--- BEGIN ---
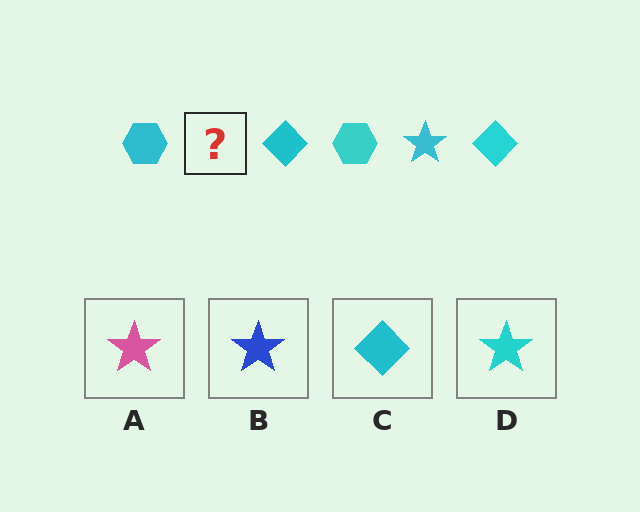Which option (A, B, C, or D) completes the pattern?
D.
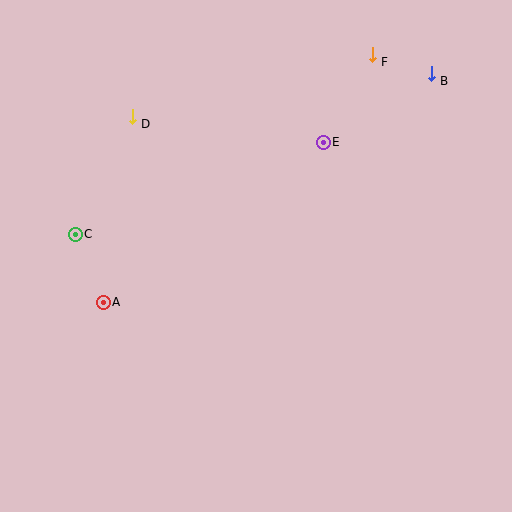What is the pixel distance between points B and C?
The distance between B and C is 388 pixels.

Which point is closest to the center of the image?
Point E at (323, 142) is closest to the center.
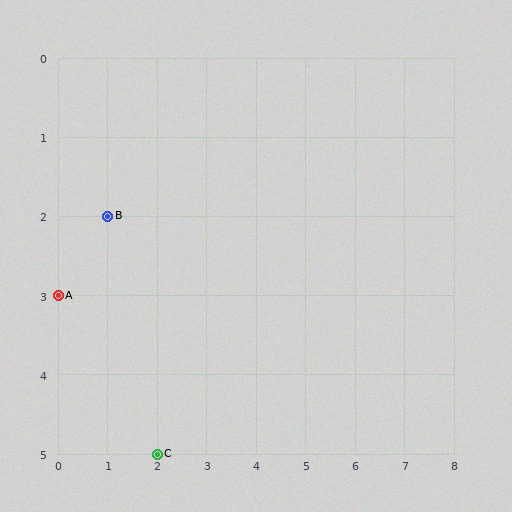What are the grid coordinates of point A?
Point A is at grid coordinates (0, 3).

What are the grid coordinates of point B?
Point B is at grid coordinates (1, 2).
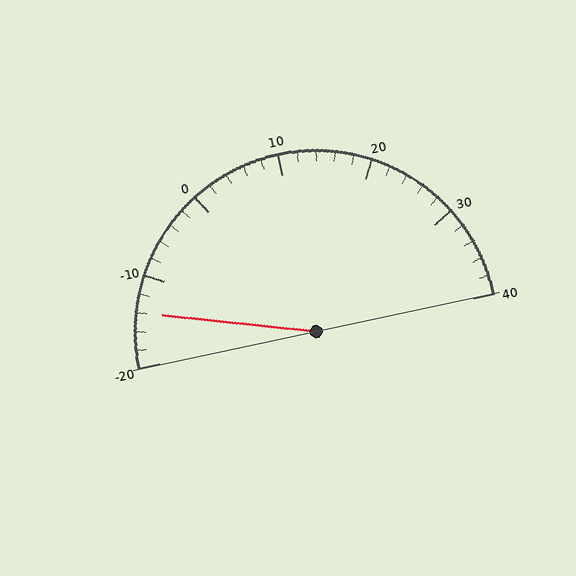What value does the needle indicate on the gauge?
The needle indicates approximately -14.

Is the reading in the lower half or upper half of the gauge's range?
The reading is in the lower half of the range (-20 to 40).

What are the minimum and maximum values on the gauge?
The gauge ranges from -20 to 40.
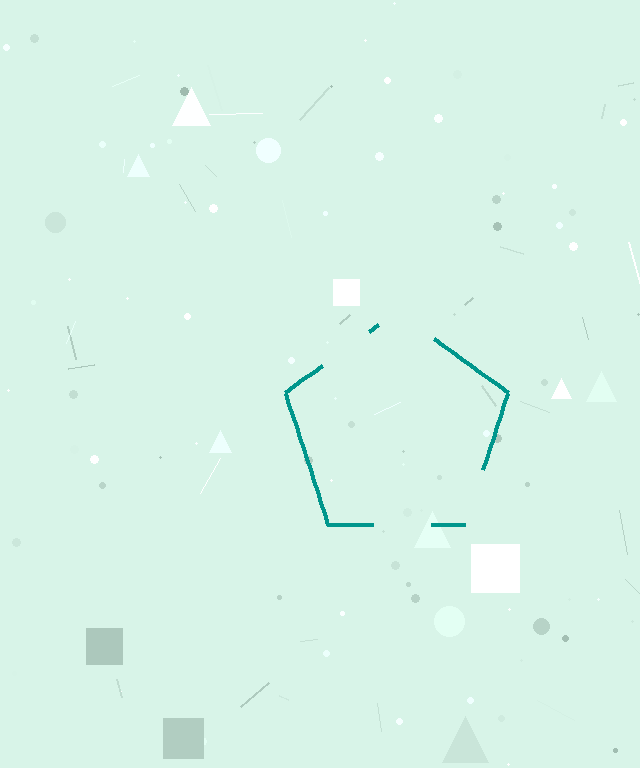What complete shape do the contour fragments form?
The contour fragments form a pentagon.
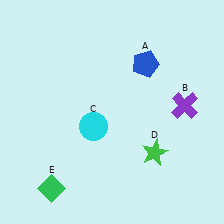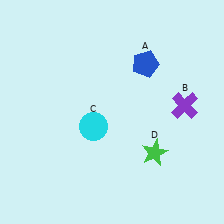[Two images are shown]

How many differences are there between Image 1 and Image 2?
There is 1 difference between the two images.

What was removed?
The green diamond (E) was removed in Image 2.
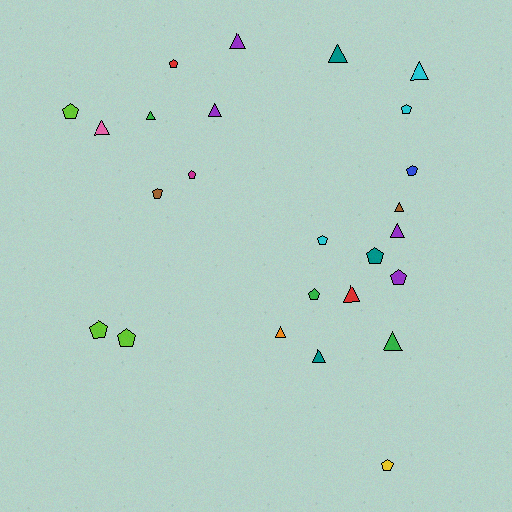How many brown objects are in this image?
There are 2 brown objects.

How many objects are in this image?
There are 25 objects.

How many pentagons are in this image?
There are 13 pentagons.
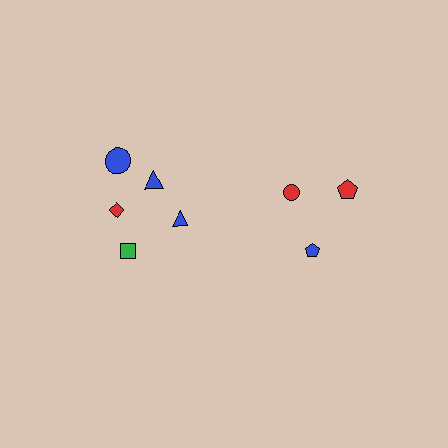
--- END ---
* **YOUR INSTRUCTIONS**
Write out an exact reproduction of the lines from the line that holds "What complete shape" to the bottom of the listing above, both ends included. Exclude pictures.

* **FINAL ANSWER**
What complete shape do the contour fragments form?
The contour fragments form a pentagon.
[Two images are shown]

How many differences are there between Image 1 and Image 2?
There is 1 difference between the two images.

What was removed?
The green diamond (E) was removed in Image 2.
How many brown objects are in this image?
There are 2 brown objects.

How many objects are in this image?
There are 25 objects.

How many pentagons are in this image?
There are 13 pentagons.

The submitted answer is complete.